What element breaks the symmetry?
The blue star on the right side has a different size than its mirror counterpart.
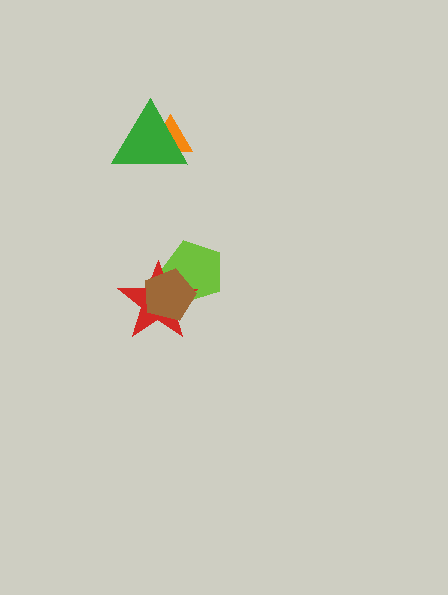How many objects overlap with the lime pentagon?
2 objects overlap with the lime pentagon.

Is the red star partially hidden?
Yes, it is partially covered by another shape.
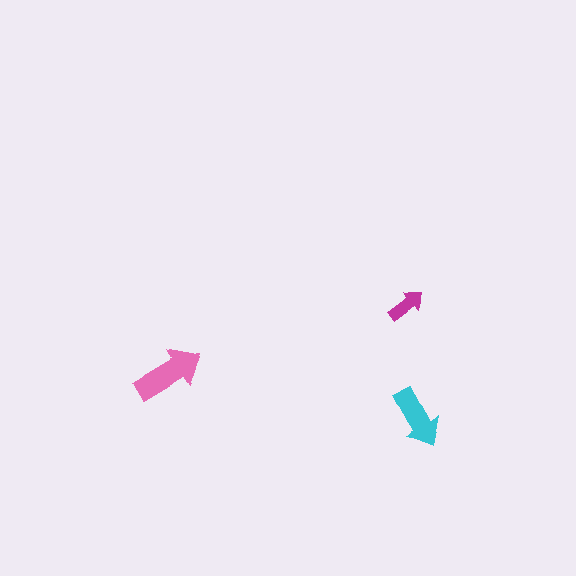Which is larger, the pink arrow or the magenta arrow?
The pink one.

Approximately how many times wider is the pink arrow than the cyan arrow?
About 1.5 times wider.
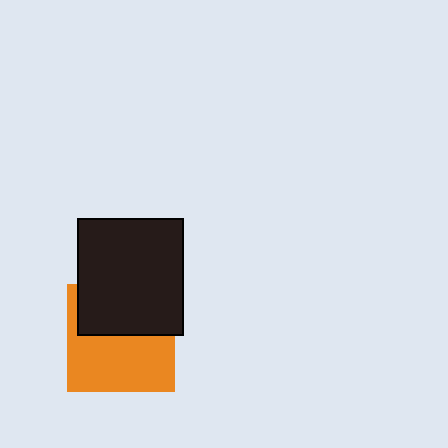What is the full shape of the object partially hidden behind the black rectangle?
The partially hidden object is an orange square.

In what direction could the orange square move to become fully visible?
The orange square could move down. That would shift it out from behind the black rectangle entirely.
==
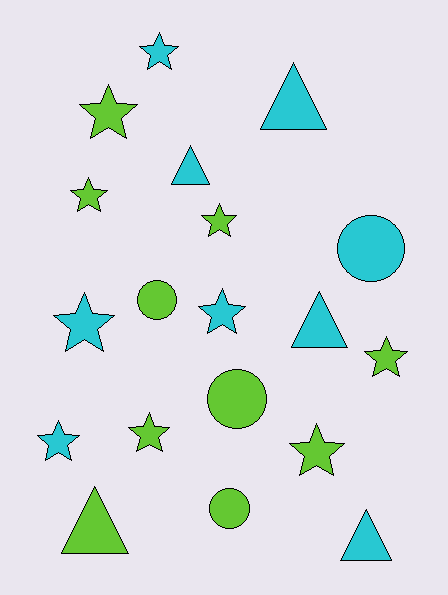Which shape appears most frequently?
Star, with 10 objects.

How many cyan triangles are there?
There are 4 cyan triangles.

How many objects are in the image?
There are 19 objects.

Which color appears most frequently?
...
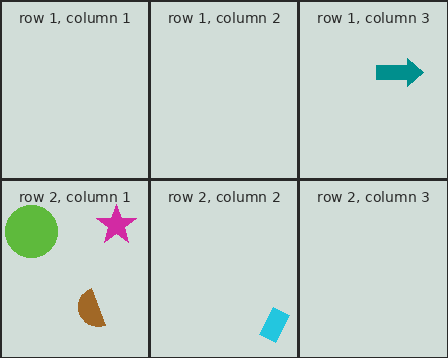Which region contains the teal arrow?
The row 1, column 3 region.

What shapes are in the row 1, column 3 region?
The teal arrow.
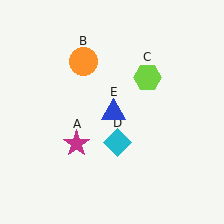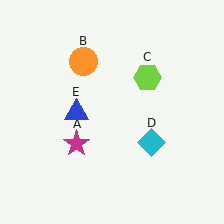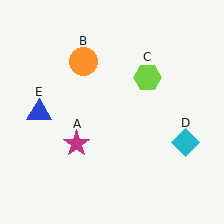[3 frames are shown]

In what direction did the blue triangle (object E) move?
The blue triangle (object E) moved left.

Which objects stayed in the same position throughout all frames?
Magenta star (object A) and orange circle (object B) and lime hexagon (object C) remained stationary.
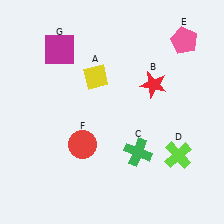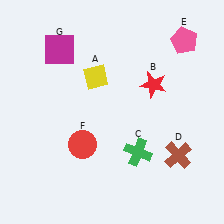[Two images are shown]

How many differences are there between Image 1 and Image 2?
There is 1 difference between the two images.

→ **STATED PROBLEM**
Above are some records. Output exactly the lines from the one that contains "In what direction did" to the one that contains "[Two images are shown]", keeping both, and omit the pictures.

→ **OUTPUT BELOW**
In what direction did the blue triangle (object E) move?
The blue triangle (object E) moved left.

Which objects stayed in the same position throughout all frames?
Magenta star (object A) and orange circle (object B) and lime hexagon (object C) remained stationary.
[Two images are shown]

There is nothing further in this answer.